DATASET ROWS:
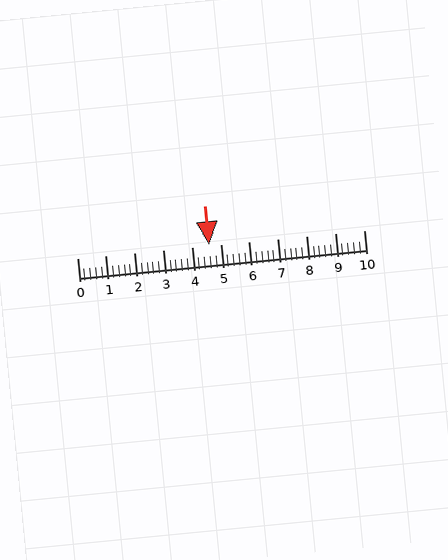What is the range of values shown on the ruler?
The ruler shows values from 0 to 10.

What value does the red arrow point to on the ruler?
The red arrow points to approximately 4.6.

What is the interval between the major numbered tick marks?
The major tick marks are spaced 1 units apart.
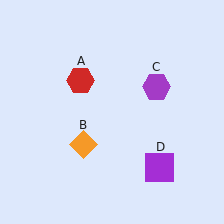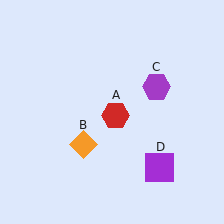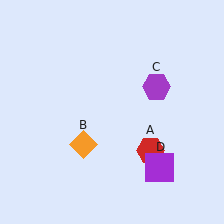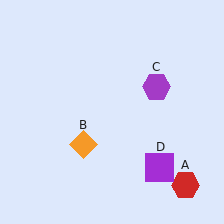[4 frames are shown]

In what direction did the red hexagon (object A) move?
The red hexagon (object A) moved down and to the right.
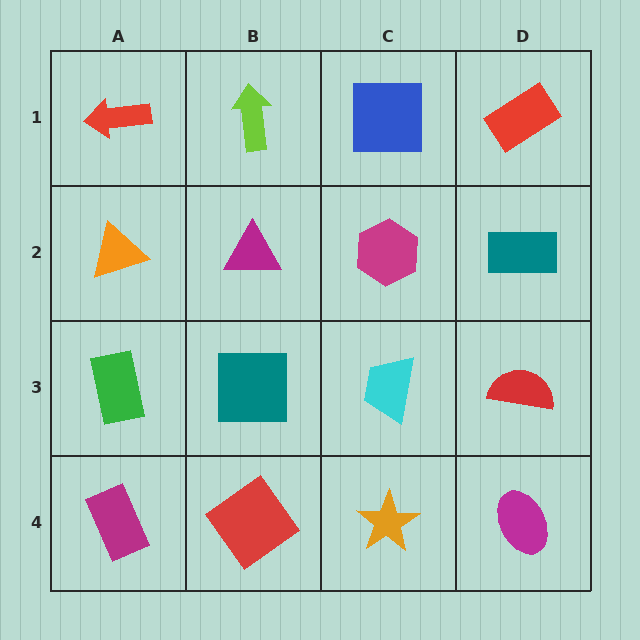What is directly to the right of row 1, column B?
A blue square.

WHAT YOU SHOULD DO: The images in the entries above should be left out; please reproduce exactly the lines from the first through the one containing "[4 frames are shown]".

FINISHED ANSWER:
What is the range of values shown on the ruler?
The ruler shows values from 0 to 10.

What value does the red arrow point to on the ruler?
The red arrow points to approximately 4.6.

What is the interval between the major numbered tick marks?
The major tick marks are spaced 1 units apart.
[4 frames are shown]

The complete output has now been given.